======== AVAILABLE RECORDS ========
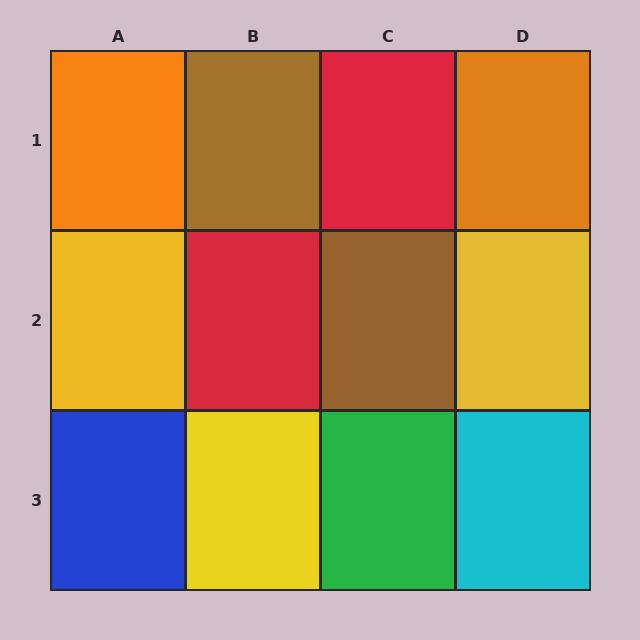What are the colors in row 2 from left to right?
Yellow, red, brown, yellow.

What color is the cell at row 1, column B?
Brown.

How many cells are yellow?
3 cells are yellow.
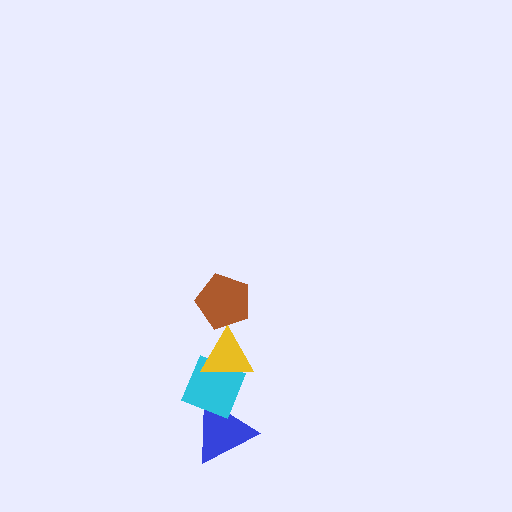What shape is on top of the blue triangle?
The cyan diamond is on top of the blue triangle.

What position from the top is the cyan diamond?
The cyan diamond is 3rd from the top.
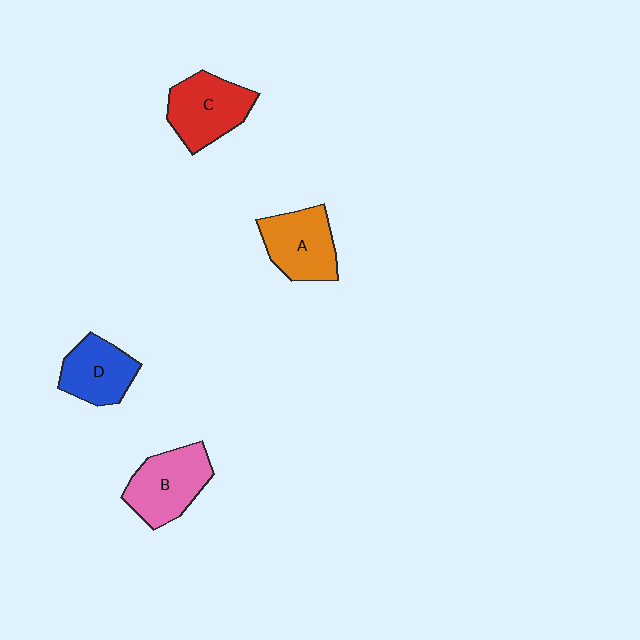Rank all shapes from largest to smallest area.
From largest to smallest: B (pink), C (red), A (orange), D (blue).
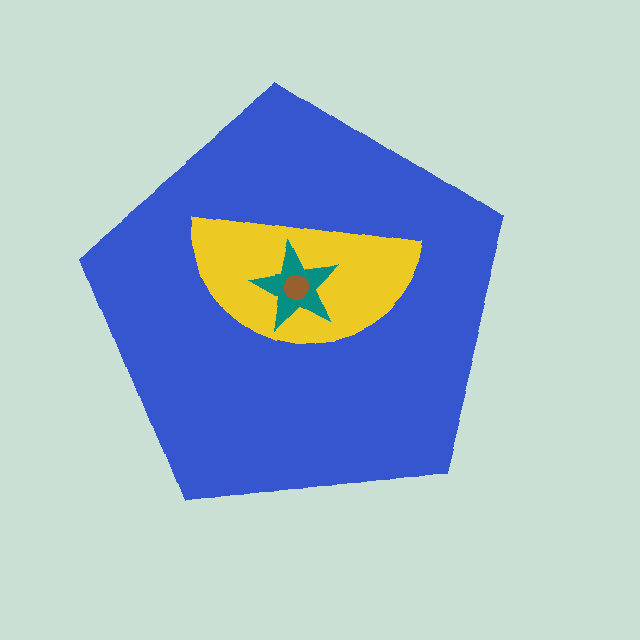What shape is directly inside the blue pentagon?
The yellow semicircle.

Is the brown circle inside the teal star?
Yes.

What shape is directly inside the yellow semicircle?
The teal star.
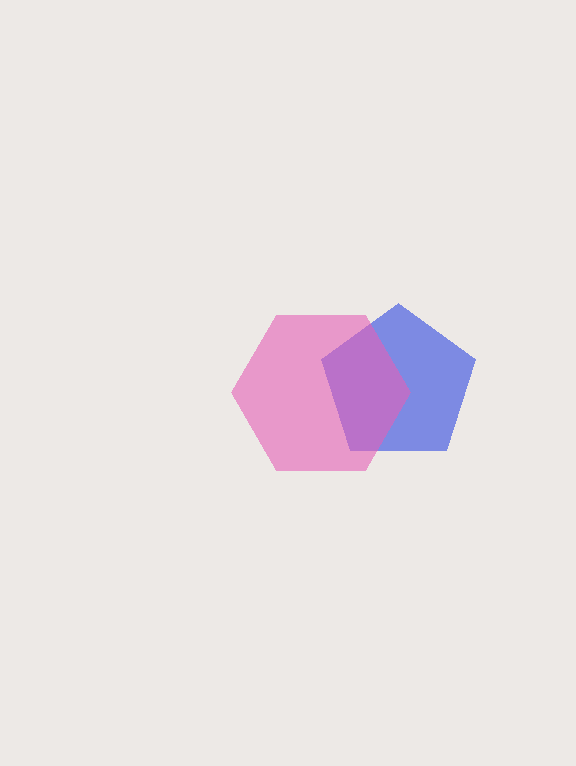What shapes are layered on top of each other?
The layered shapes are: a blue pentagon, a pink hexagon.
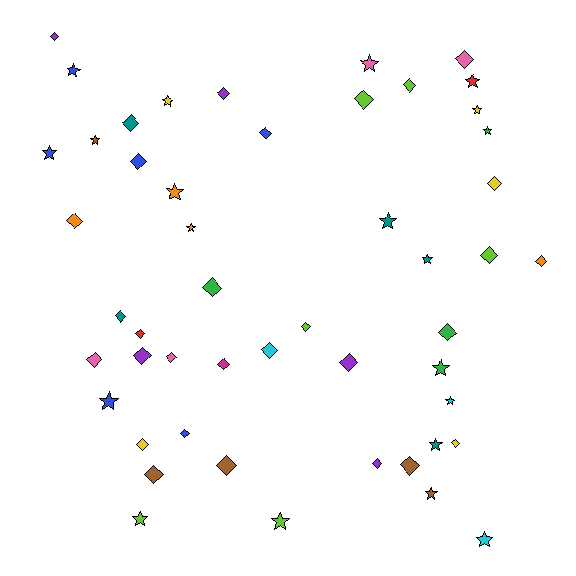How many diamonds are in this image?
There are 30 diamonds.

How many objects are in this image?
There are 50 objects.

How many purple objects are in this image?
There are 5 purple objects.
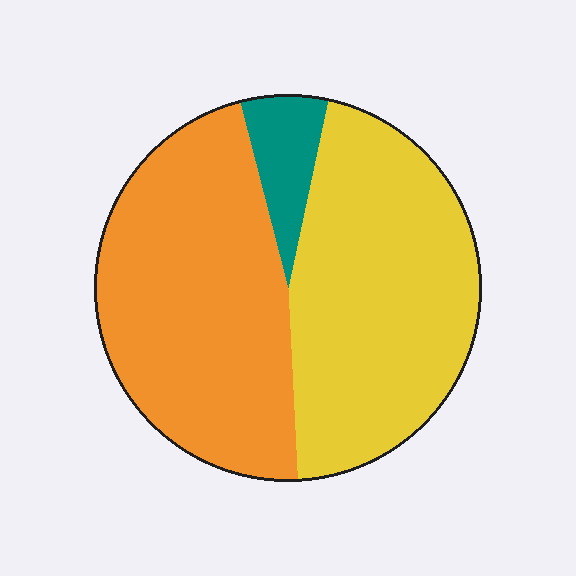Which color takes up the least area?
Teal, at roughly 5%.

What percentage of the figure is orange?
Orange takes up between a third and a half of the figure.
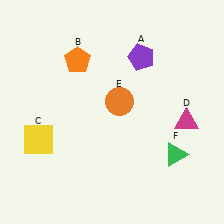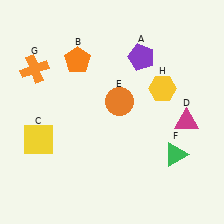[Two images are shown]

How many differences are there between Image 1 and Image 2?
There are 2 differences between the two images.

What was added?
An orange cross (G), a yellow hexagon (H) were added in Image 2.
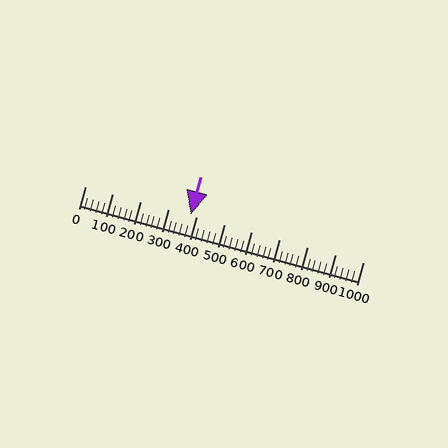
========
Copy out the records exactly. Do not include the pictures.

What are the colors in row 2 from left to right?
Yellow, red, brown, yellow.

What color is the cell at row 1, column B?
Brown.

How many cells are yellow?
3 cells are yellow.
What shape is on top of the blue triangle?
The cyan diamond is on top of the blue triangle.

What position from the top is the cyan diamond?
The cyan diamond is 3rd from the top.
Rank all shapes from largest to smallest area.
From largest to smallest: B (pink), C (red), A (orange), D (blue).
What shape is directly inside the blue pentagon?
The yellow semicircle.

Is the brown circle inside the teal star?
Yes.

What shape is directly inside the yellow semicircle?
The teal star.
What shapes are layered on top of each other?
The layered shapes are: a blue pentagon, a pink hexagon.
How many diamonds are in this image?
There are 30 diamonds.

How many objects are in this image?
There are 50 objects.

How many purple objects are in this image?
There are 5 purple objects.
Which color takes up the least area?
Teal, at roughly 5%.

What percentage of the figure is orange?
Orange takes up between a third and a half of the figure.
[Two images are shown]

How many differences are there between Image 1 and Image 2?
There are 2 differences between the two images.

What was added?
An orange cross (G), a yellow hexagon (H) were added in Image 2.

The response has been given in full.